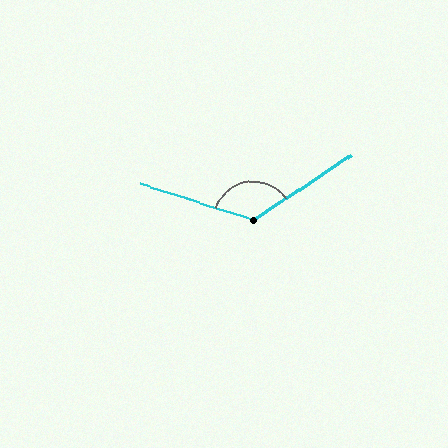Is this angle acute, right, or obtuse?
It is obtuse.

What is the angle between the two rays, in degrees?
Approximately 128 degrees.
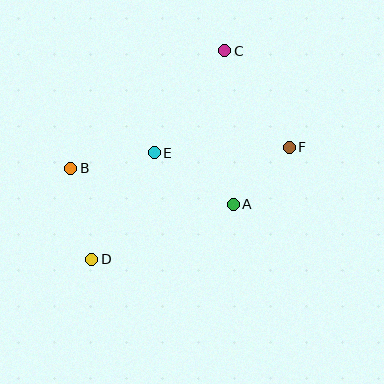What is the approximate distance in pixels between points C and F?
The distance between C and F is approximately 116 pixels.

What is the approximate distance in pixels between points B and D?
The distance between B and D is approximately 93 pixels.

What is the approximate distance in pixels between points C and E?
The distance between C and E is approximately 124 pixels.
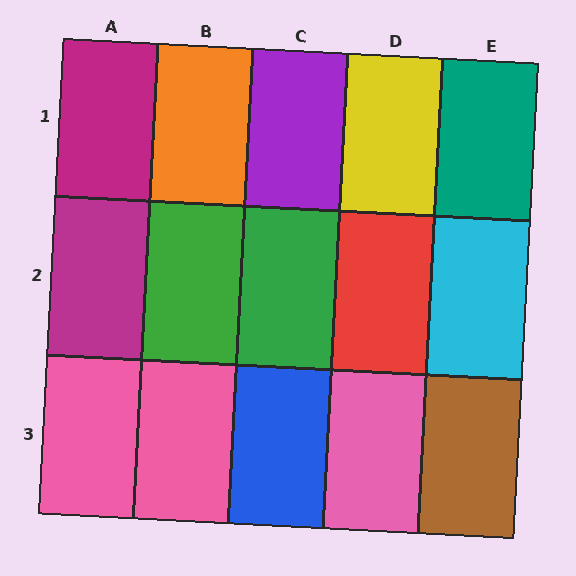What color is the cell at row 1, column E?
Teal.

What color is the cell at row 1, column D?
Yellow.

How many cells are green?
2 cells are green.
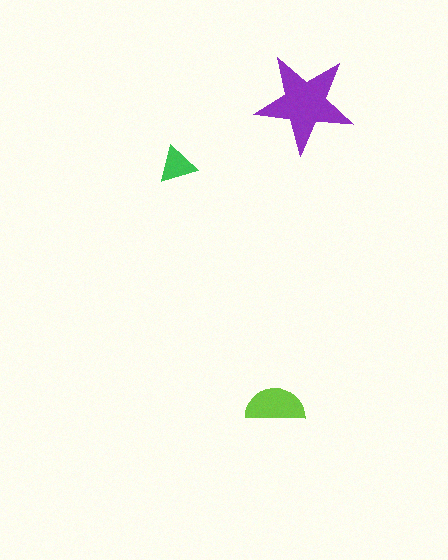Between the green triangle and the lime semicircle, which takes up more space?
The lime semicircle.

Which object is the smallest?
The green triangle.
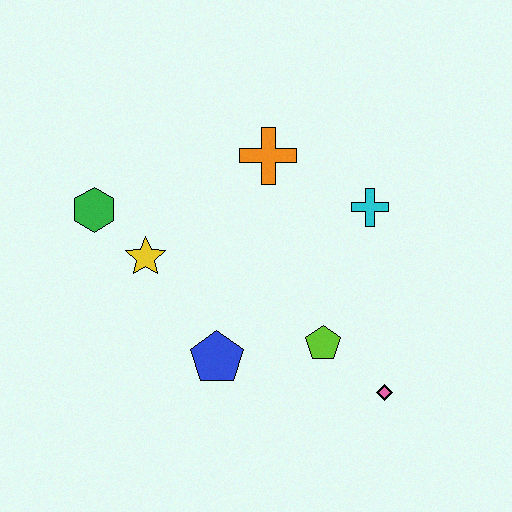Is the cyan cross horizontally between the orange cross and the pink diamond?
Yes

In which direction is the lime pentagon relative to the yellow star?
The lime pentagon is to the right of the yellow star.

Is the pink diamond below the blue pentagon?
Yes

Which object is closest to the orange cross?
The cyan cross is closest to the orange cross.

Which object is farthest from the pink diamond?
The green hexagon is farthest from the pink diamond.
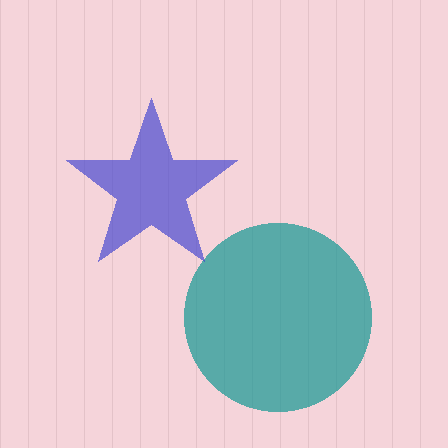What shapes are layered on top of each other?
The layered shapes are: a teal circle, a blue star.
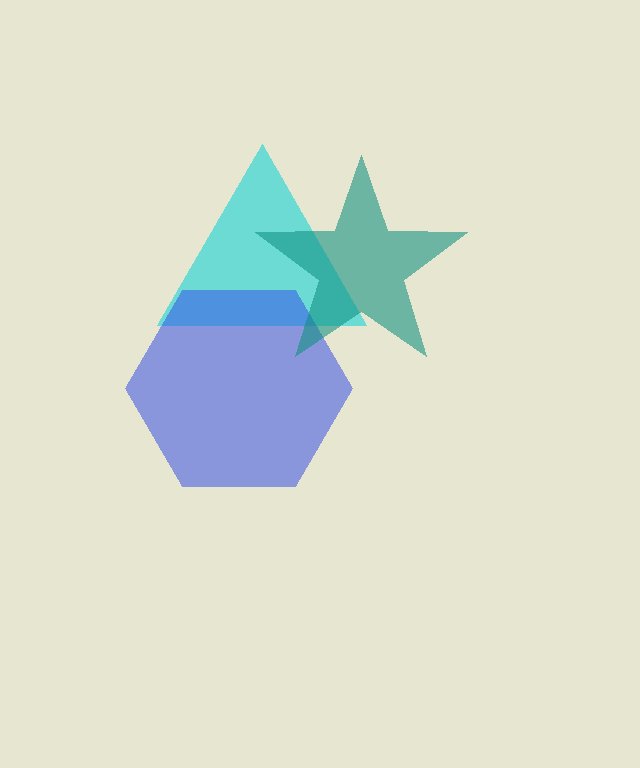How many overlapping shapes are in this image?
There are 3 overlapping shapes in the image.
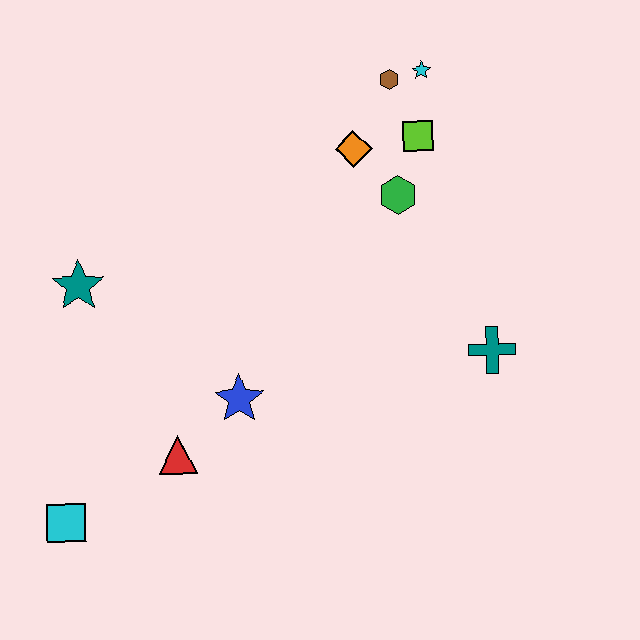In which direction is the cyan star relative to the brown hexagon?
The cyan star is to the right of the brown hexagon.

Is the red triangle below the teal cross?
Yes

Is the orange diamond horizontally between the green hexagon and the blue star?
Yes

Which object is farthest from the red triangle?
The cyan star is farthest from the red triangle.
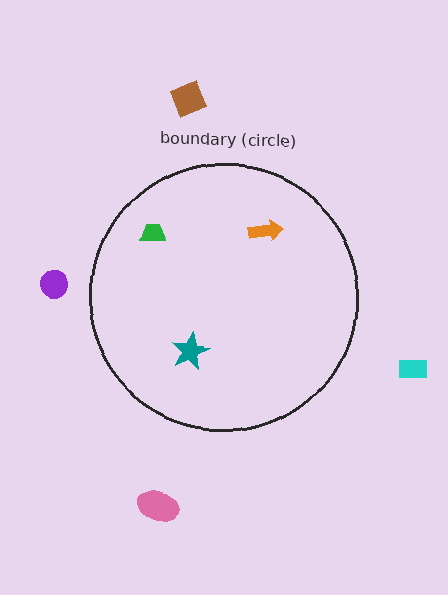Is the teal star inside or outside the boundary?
Inside.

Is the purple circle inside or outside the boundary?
Outside.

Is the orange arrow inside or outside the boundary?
Inside.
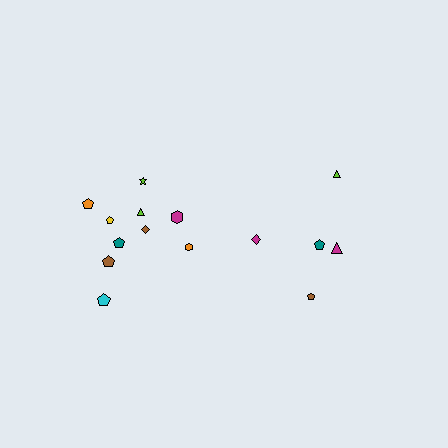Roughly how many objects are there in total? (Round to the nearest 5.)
Roughly 15 objects in total.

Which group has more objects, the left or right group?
The left group.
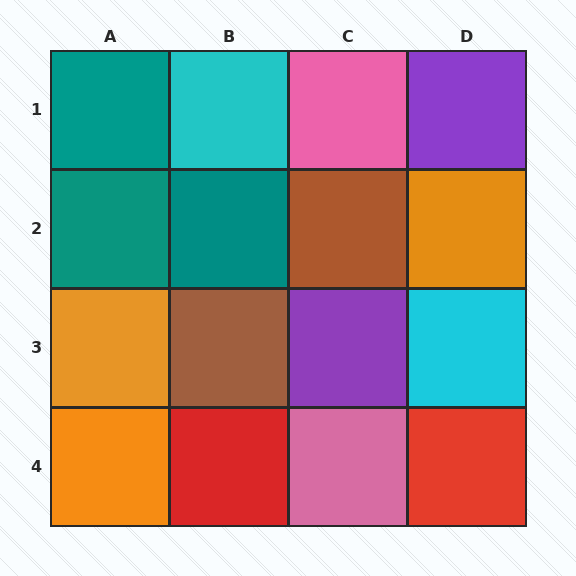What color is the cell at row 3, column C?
Purple.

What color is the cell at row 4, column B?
Red.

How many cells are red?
2 cells are red.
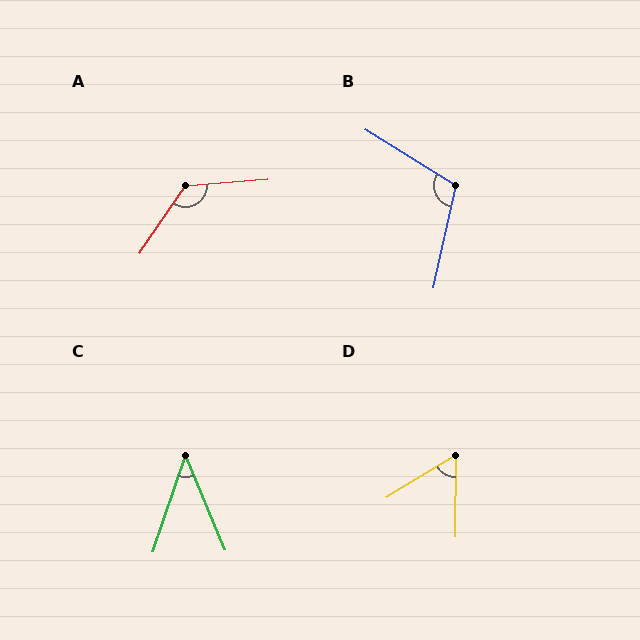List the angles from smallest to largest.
C (41°), D (59°), B (109°), A (129°).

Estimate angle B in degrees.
Approximately 109 degrees.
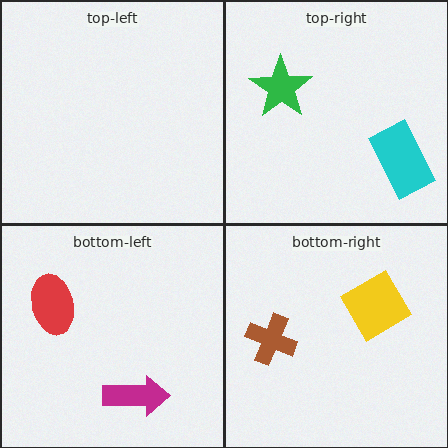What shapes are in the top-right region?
The cyan rectangle, the green star.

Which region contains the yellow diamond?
The bottom-right region.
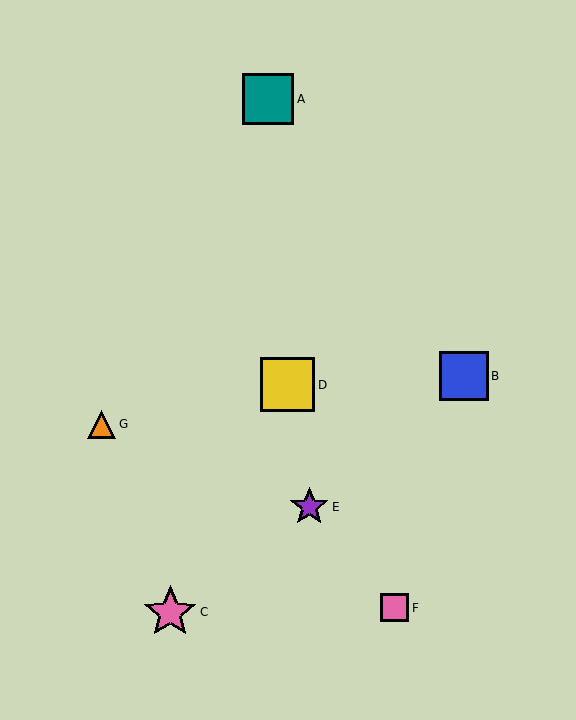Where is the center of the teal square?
The center of the teal square is at (268, 99).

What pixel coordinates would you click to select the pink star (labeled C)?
Click at (170, 612) to select the pink star C.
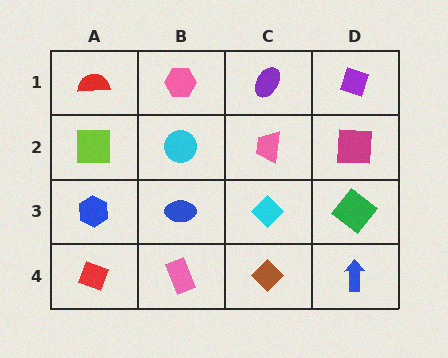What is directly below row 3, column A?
A red diamond.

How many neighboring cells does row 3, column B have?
4.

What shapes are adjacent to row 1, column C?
A pink trapezoid (row 2, column C), a pink hexagon (row 1, column B), a purple diamond (row 1, column D).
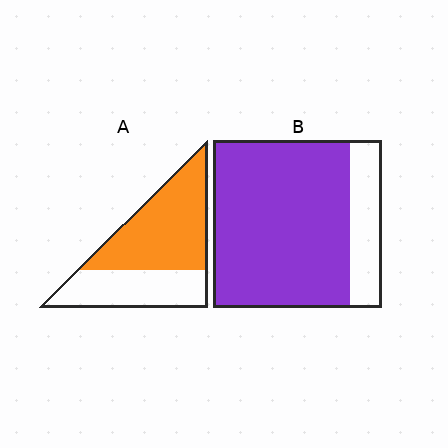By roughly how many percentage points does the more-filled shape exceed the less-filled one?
By roughly 20 percentage points (B over A).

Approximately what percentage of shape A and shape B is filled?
A is approximately 60% and B is approximately 80%.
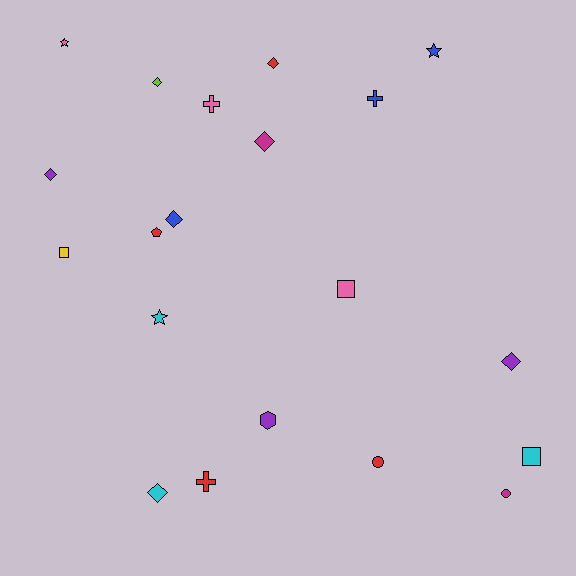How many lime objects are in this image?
There is 1 lime object.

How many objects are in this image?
There are 20 objects.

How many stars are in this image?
There are 3 stars.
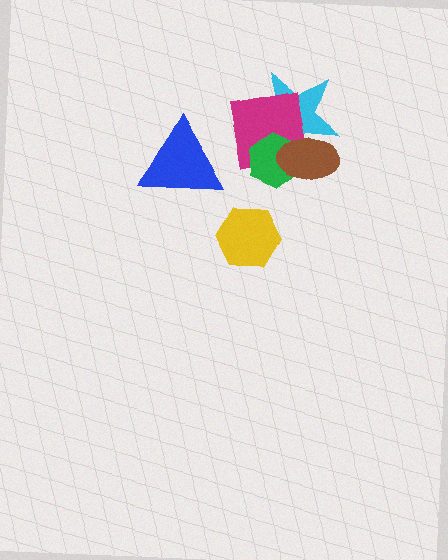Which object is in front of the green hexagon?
The brown ellipse is in front of the green hexagon.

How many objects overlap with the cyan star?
3 objects overlap with the cyan star.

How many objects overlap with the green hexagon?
3 objects overlap with the green hexagon.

▶ Task statement: Retype the data in full. Images do not go in the copy.

▶ Answer box:
Is this angle acute, right, or obtuse?
It is obtuse.

What is the angle between the two rays, in degrees?
Approximately 128 degrees.
What is the approximate distance in pixels between points C and F?
The distance between C and F is approximately 116 pixels.

What is the approximate distance in pixels between points B and D?
The distance between B and D is approximately 93 pixels.

What is the approximate distance in pixels between points C and E?
The distance between C and E is approximately 124 pixels.
What color is the cell at row 1, column E?
Teal.

What color is the cell at row 1, column D?
Yellow.

How many cells are green?
2 cells are green.
Between the green triangle and the lime semicircle, which takes up more space?
The lime semicircle.

Which object is the smallest?
The green triangle.
Is the cyan cross horizontally between the orange cross and the pink diamond?
Yes

In which direction is the lime pentagon relative to the yellow star?
The lime pentagon is to the right of the yellow star.

Is the pink diamond below the blue pentagon?
Yes

Which object is closest to the orange cross?
The cyan cross is closest to the orange cross.

Which object is farthest from the pink diamond?
The green hexagon is farthest from the pink diamond.
What shapes are layered on top of each other?
The layered shapes are: a teal circle, a blue star.
How many overlapping shapes are in this image?
There are 3 overlapping shapes in the image.
In which direction is the cyan star relative to the brown hexagon?
The cyan star is to the right of the brown hexagon.

Is the red triangle below the teal cross?
Yes

Is the orange diamond horizontally between the green hexagon and the blue star?
Yes

Which object is farthest from the red triangle?
The cyan star is farthest from the red triangle.
Is the teal star inside or outside the boundary?
Inside.

Is the purple circle inside or outside the boundary?
Outside.

Is the orange arrow inside or outside the boundary?
Inside.
Roughly how many objects are there in total? (Round to the nearest 5.)
Roughly 15 objects in total.

Which group has more objects, the left or right group?
The left group.
What color is the cell at row 3, column C?
Purple.

What color is the cell at row 4, column B?
Red.

How many cells are red?
2 cells are red.
List the angles from smallest to largest.
C (41°), D (59°), B (109°), A (129°).

Estimate angle B in degrees.
Approximately 109 degrees.
What shapes are in the top-right region?
The cyan rectangle, the green star.

Which region contains the yellow diamond?
The bottom-right region.
Where is the center of the teal square?
The center of the teal square is at (268, 99).

What pixel coordinates would you click to select the pink star (labeled C)?
Click at (170, 612) to select the pink star C.
What is directly below row 3, column A?
A red diamond.

How many neighboring cells does row 3, column B have?
4.

What shapes are adjacent to row 1, column C?
A pink trapezoid (row 2, column C), a pink hexagon (row 1, column B), a purple diamond (row 1, column D).
By roughly how many percentage points does the more-filled shape exceed the less-filled one?
By roughly 20 percentage points (B over A).

Approximately what percentage of shape A and shape B is filled?
A is approximately 60% and B is approximately 80%.
How many lime objects are in this image?
There is 1 lime object.

How many objects are in this image?
There are 20 objects.

How many stars are in this image?
There are 3 stars.
Which object is in front of the green hexagon?
The brown ellipse is in front of the green hexagon.

How many objects overlap with the cyan star?
3 objects overlap with the cyan star.

How many objects overlap with the green hexagon?
3 objects overlap with the green hexagon.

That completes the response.